• _Given problem_: Transcribe the data that follows precisely, omitting nothing.

• _Supplied records_:
※

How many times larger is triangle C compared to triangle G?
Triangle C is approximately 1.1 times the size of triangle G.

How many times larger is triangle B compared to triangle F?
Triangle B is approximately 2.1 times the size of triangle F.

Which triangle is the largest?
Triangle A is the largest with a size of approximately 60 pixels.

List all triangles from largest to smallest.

※

• _Task result_:
How many times larger is triangle C compared to triangle G?
Triangle C is approximately 1.1 times the size of triangle G.

How many times larger is triangle B compared to triangle F?
Triangle B is approximately 2.1 times the size of triangle F.

Which triangle is the largest?
Triangle A is the largest with a size of approximately 60 pixels.

List all triangles from largest to smallest.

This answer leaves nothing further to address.